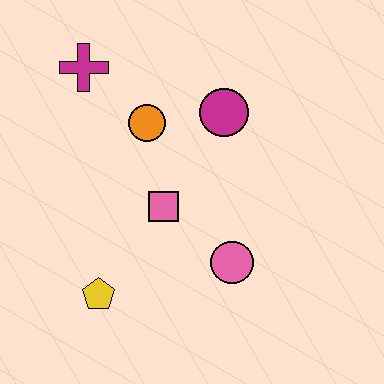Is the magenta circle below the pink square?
No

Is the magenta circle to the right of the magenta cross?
Yes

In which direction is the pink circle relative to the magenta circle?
The pink circle is below the magenta circle.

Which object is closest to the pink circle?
The pink square is closest to the pink circle.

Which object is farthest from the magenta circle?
The yellow pentagon is farthest from the magenta circle.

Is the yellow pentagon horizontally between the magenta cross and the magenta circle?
Yes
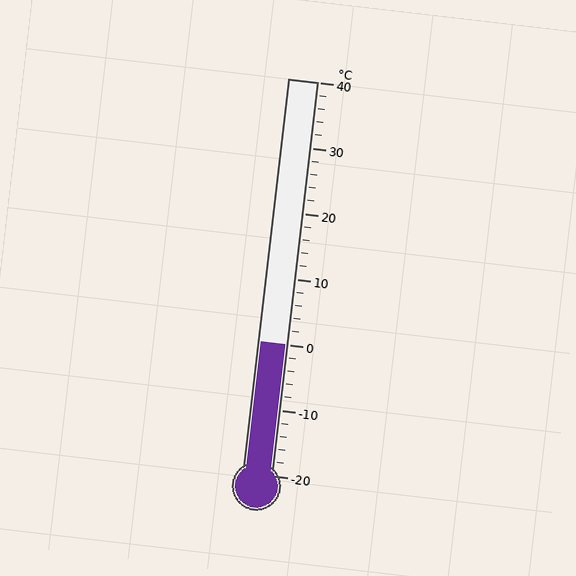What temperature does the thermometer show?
The thermometer shows approximately 0°C.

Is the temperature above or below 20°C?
The temperature is below 20°C.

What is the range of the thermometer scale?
The thermometer scale ranges from -20°C to 40°C.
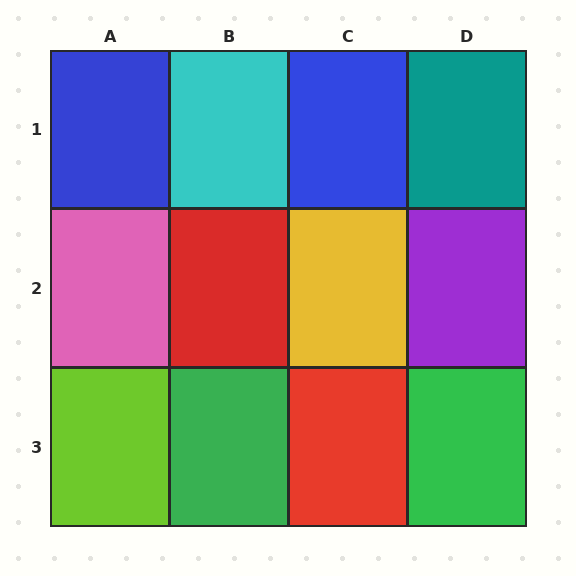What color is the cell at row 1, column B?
Cyan.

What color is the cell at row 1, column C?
Blue.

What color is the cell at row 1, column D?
Teal.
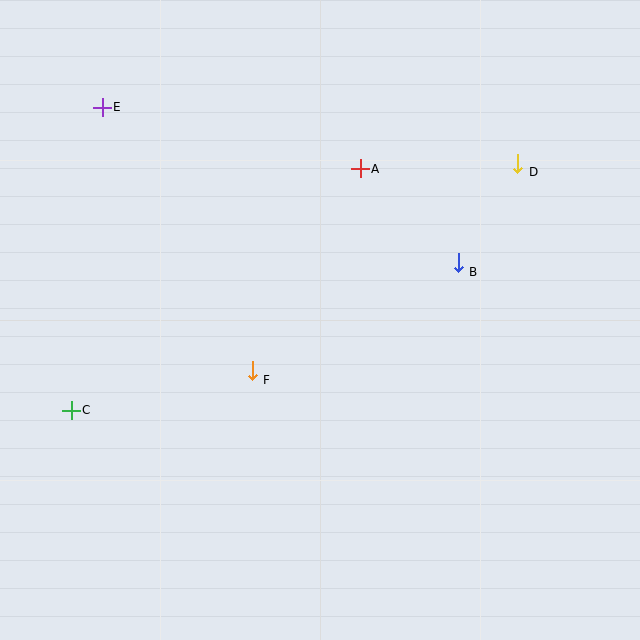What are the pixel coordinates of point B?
Point B is at (458, 272).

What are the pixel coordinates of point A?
Point A is at (360, 169).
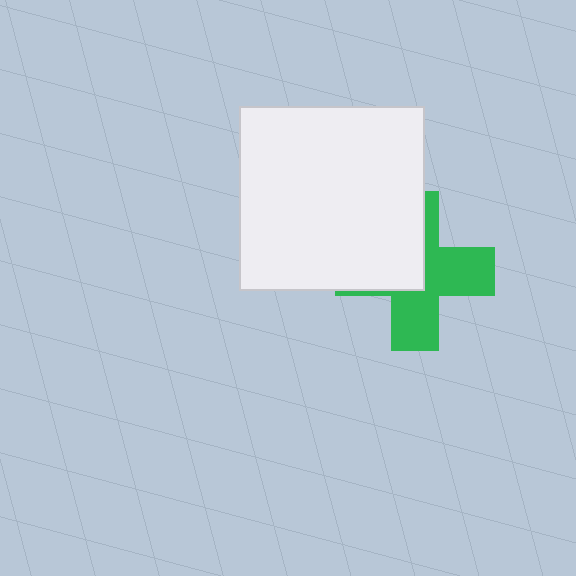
##############################
▶ _Problem to work on_
Repeat each line of the records above exactly, but do not copy the pictures.

▶ _Response_
Is the magenta circle below the pink square?
No

Is the magenta circle to the right of the magenta cross?
Yes

In which direction is the pink circle relative to the magenta circle?
The pink circle is below the magenta circle.

Which object is closest to the pink circle?
The pink square is closest to the pink circle.

Which object is farthest from the magenta circle?
The yellow pentagon is farthest from the magenta circle.

Is the yellow pentagon horizontally between the magenta cross and the magenta circle?
Yes
What temperature does the thermometer show?
The thermometer shows approximately 0°C.

Is the temperature above or below 20°C?
The temperature is below 20°C.

What is the range of the thermometer scale?
The thermometer scale ranges from -20°C to 40°C.
What color is the cell at row 1, column B?
Cyan.

What color is the cell at row 1, column C?
Blue.

What color is the cell at row 1, column D?
Teal.
What are the pixel coordinates of point B?
Point B is at (458, 272).

What are the pixel coordinates of point A?
Point A is at (360, 169).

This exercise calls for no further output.